DESCRIPTION OF THE TASK:
Set the pictures aside and set down only the lines from the line holding "What are the grid coordinates of point E?" through the end of the entries below, ends included.

— start —

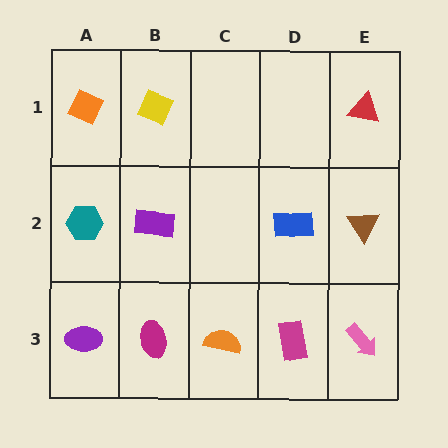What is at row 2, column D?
A blue rectangle.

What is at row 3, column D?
A magenta rectangle.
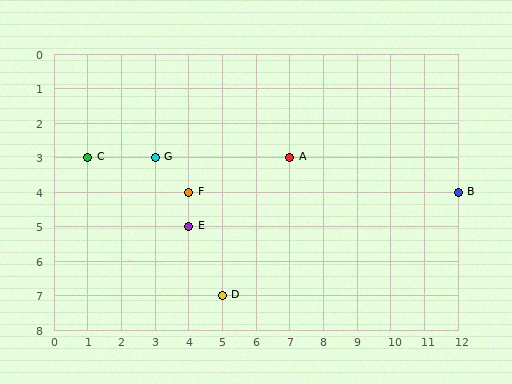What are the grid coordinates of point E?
Point E is at grid coordinates (4, 5).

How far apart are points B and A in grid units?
Points B and A are 5 columns and 1 row apart (about 5.1 grid units diagonally).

— end —

THE OUTPUT:
What are the grid coordinates of point E?
Point E is at grid coordinates (4, 5).

How far apart are points B and A in grid units?
Points B and A are 5 columns and 1 row apart (about 5.1 grid units diagonally).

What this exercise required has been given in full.